** start of INPUT ROWS **

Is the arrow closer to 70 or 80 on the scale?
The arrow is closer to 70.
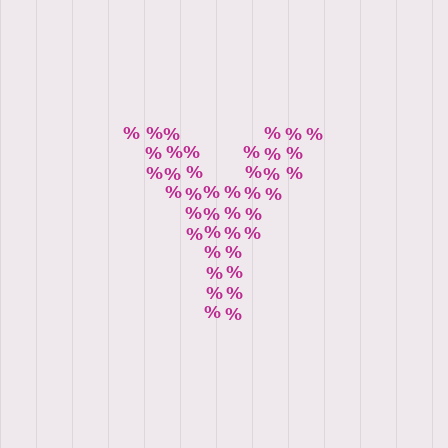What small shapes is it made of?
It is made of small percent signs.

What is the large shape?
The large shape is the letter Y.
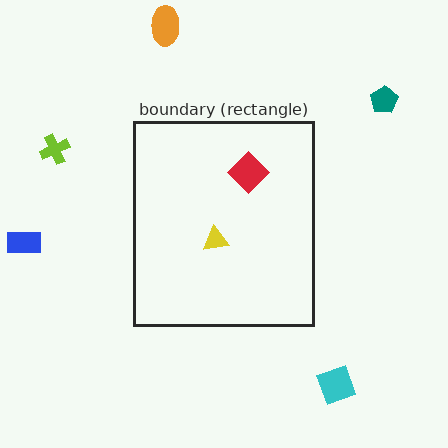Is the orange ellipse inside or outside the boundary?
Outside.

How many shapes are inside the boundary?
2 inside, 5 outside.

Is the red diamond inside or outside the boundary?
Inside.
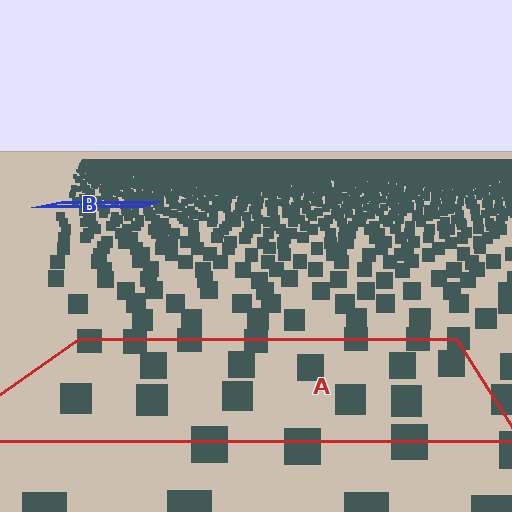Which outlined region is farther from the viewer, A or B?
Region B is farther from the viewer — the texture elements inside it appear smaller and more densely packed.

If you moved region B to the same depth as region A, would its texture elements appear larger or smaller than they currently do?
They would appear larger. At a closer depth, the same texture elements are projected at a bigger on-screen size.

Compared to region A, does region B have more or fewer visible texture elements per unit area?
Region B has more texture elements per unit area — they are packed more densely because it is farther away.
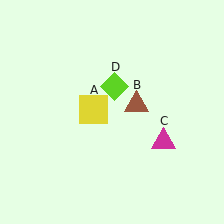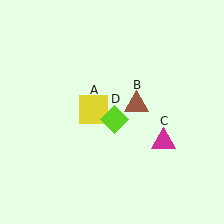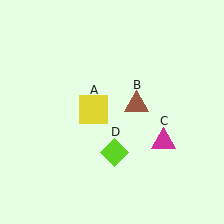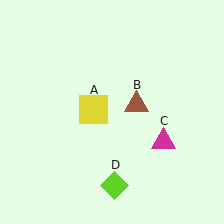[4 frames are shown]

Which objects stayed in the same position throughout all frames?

** end of INPUT ROWS **
** start of INPUT ROWS **

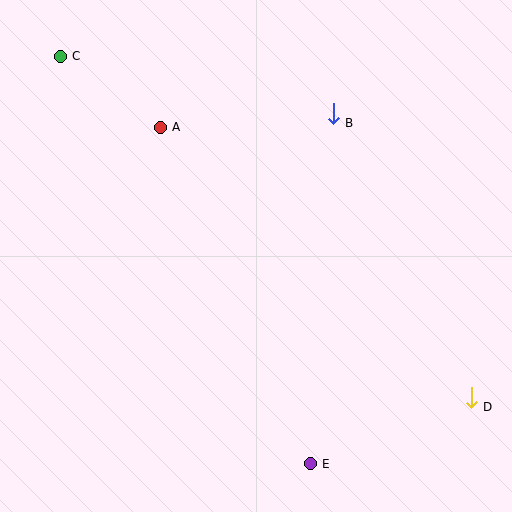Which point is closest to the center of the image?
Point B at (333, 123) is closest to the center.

** end of INPUT ROWS **
** start of INPUT ROWS **

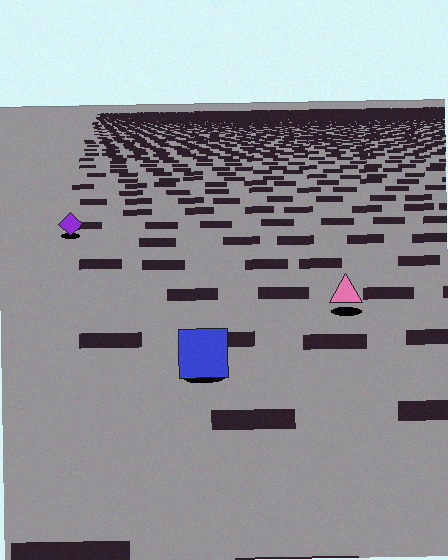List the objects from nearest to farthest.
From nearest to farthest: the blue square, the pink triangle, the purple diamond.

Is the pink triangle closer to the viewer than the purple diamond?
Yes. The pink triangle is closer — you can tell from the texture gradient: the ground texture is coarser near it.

** end of INPUT ROWS **

## GOAL:
Your copy should hold only the lines from the one containing "What is the large shape?" through the one containing "Which objects stayed", word for word, with no pictures.

## SOLUTION TO THE PROBLEM:
What is the large shape?
The large shape is the letter Y.
Is the orange ellipse inside or outside the boundary?
Outside.

How many shapes are inside the boundary?
2 inside, 5 outside.

Is the red diamond inside or outside the boundary?
Inside.
Which outlined region is farther from the viewer, A or B?
Region B is farther from the viewer — the texture elements inside it appear smaller and more densely packed.

If you moved region B to the same depth as region A, would its texture elements appear larger or smaller than they currently do?
They would appear larger. At a closer depth, the same texture elements are projected at a bigger on-screen size.

Compared to region A, does region B have more or fewer visible texture elements per unit area?
Region B has more texture elements per unit area — they are packed more densely because it is farther away.
[4 frames are shown]

Which objects stayed in the same position throughout all frames?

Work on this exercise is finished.